[TASK PROMPT]: Images in the records should be skipped while the rest is transcribed verbatim.

[PROVIDED RECORDS]:

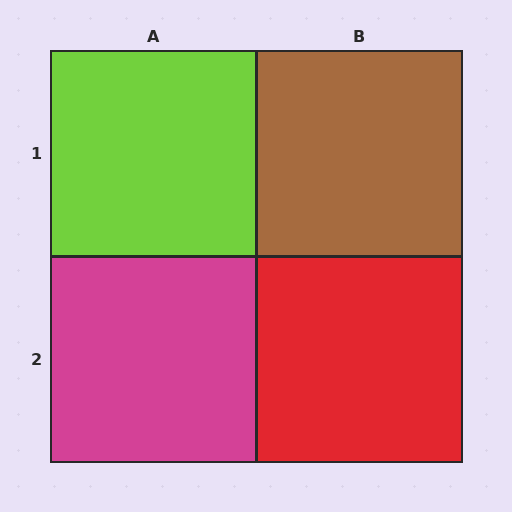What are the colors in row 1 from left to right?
Lime, brown.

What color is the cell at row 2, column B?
Red.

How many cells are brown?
1 cell is brown.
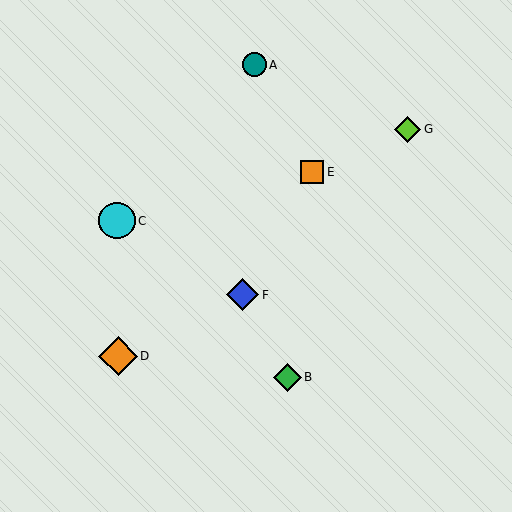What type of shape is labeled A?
Shape A is a teal circle.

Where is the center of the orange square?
The center of the orange square is at (312, 172).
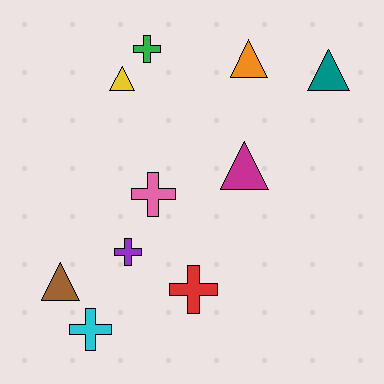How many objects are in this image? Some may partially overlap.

[WRITTEN SOLUTION]:
What are the colors in row 1 from left to right?
Lime, brown.

What color is the cell at row 2, column B?
Red.

How many cells are brown?
1 cell is brown.
What type of shape is labeled A?
Shape A is a teal circle.

Where is the center of the orange square?
The center of the orange square is at (312, 172).
How many objects are in this image? Some may partially overlap.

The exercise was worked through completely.